EXERCISE TASK → Retype, without changes, every line from the line that contains "Which shape appears most frequently?" through the final line of the records. Exclude pictures.

EXERCISE MATERIALS →
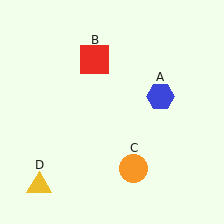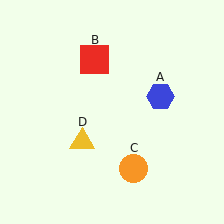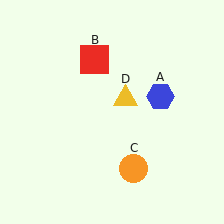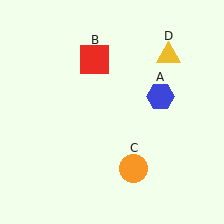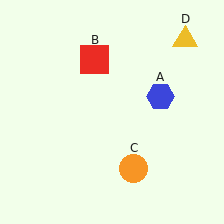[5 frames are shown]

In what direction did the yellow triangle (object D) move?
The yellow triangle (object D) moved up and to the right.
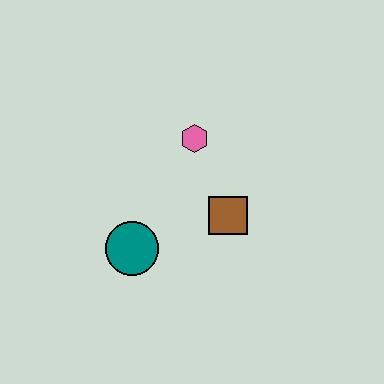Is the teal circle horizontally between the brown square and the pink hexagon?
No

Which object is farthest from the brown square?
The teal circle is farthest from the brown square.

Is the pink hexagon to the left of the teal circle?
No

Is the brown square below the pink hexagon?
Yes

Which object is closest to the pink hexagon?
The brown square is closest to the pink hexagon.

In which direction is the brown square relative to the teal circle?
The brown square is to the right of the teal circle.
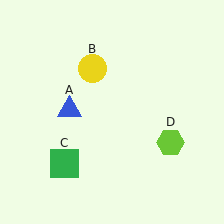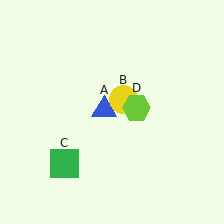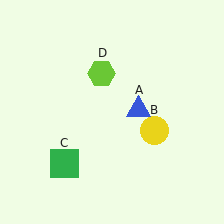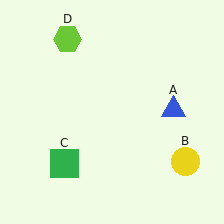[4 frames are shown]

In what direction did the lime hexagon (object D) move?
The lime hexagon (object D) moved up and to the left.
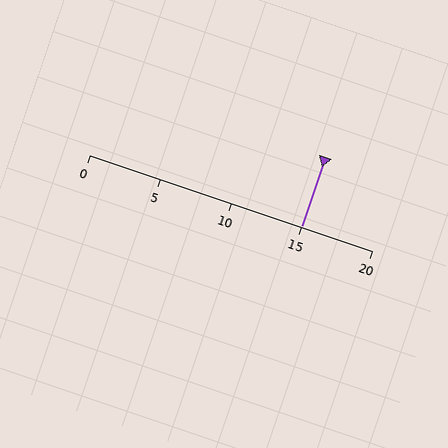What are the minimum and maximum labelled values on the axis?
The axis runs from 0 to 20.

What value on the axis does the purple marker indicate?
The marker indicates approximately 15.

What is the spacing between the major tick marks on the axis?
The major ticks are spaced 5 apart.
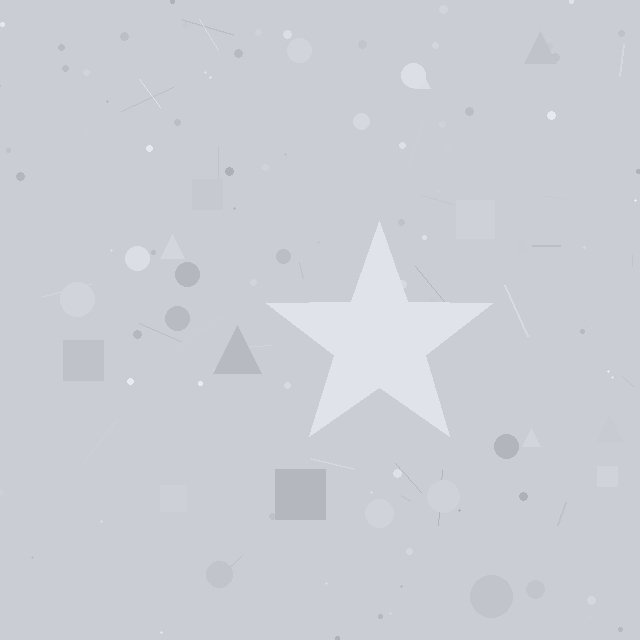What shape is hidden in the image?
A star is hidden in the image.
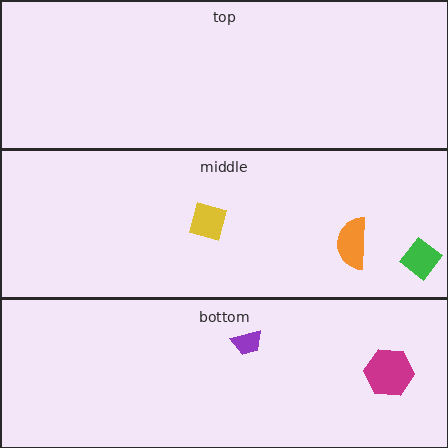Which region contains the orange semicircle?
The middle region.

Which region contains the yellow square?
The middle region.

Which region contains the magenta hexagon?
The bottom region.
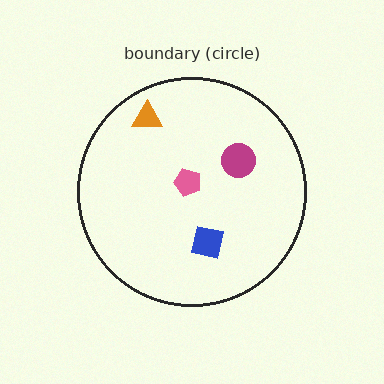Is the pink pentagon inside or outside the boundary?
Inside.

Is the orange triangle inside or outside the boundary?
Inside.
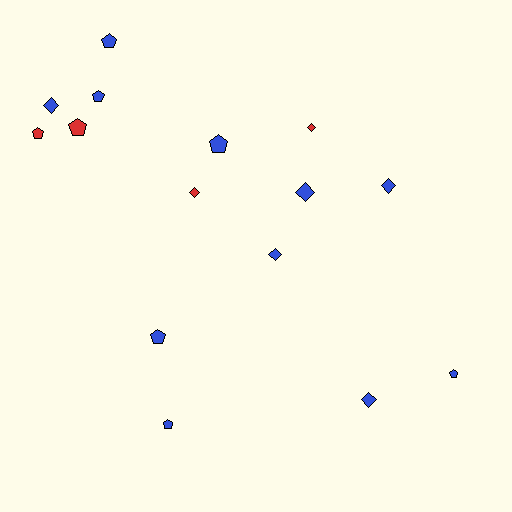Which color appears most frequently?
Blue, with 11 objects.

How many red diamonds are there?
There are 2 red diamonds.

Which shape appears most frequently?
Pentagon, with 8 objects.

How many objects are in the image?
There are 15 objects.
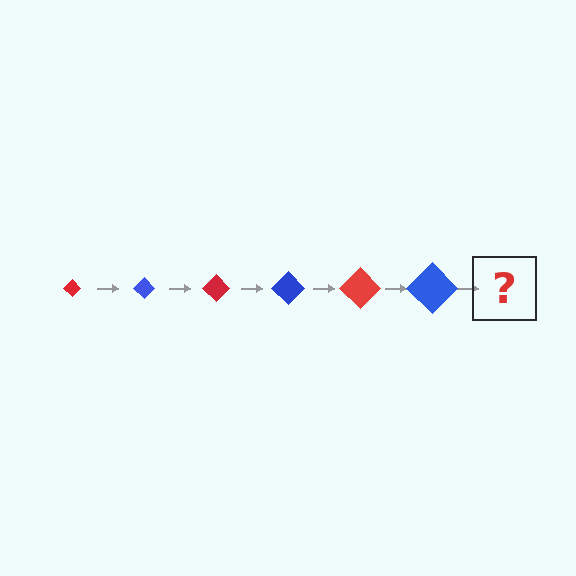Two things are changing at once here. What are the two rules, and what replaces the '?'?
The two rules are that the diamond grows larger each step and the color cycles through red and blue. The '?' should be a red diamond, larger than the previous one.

ANSWER →
Which shape appears most frequently?
Pentagon, with 8 objects.

How many objects are in the image?
There are 15 objects.
Two things are changing at once here. What are the two rules, and what replaces the '?'?
The two rules are that the diamond grows larger each step and the color cycles through red and blue. The '?' should be a red diamond, larger than the previous one.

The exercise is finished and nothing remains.